Your instructions
Starting at the line that contains "Approximately what fraction" and stopping at the line that contains "Rank all shapes", repeat every line exactly, the two end lines included, and nothing else.

[Records]

+---+

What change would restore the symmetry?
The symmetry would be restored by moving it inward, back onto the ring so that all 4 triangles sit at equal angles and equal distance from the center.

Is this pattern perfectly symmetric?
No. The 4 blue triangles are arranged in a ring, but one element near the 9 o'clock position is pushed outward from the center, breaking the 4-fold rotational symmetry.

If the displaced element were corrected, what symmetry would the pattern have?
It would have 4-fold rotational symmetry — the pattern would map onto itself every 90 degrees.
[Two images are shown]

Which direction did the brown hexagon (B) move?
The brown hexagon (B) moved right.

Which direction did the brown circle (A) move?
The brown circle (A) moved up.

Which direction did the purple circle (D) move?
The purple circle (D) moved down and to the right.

+---+

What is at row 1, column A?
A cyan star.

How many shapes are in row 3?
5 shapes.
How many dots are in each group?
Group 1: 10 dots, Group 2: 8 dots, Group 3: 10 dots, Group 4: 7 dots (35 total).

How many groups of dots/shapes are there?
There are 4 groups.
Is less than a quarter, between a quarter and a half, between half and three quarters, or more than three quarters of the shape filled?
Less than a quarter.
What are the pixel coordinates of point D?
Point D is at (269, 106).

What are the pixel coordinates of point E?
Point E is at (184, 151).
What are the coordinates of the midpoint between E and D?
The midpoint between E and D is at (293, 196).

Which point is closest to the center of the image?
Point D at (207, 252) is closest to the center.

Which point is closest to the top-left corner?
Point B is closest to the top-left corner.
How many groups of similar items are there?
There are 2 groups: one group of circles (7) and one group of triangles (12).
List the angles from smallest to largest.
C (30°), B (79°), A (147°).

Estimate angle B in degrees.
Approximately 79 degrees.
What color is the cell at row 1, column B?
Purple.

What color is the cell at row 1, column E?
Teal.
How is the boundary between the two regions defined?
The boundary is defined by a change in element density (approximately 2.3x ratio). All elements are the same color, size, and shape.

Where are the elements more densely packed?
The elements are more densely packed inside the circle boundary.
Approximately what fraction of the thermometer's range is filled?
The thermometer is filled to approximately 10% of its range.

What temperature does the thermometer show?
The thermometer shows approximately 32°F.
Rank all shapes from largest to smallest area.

+---+

Answer
Approximately what fraction of the thermometer's range is filled?
The thermometer is filled to approximately 10% of its range.

What temperature does the thermometer show?
The thermometer shows approximately 32°F.
Rank all shapes from largest to smallest area.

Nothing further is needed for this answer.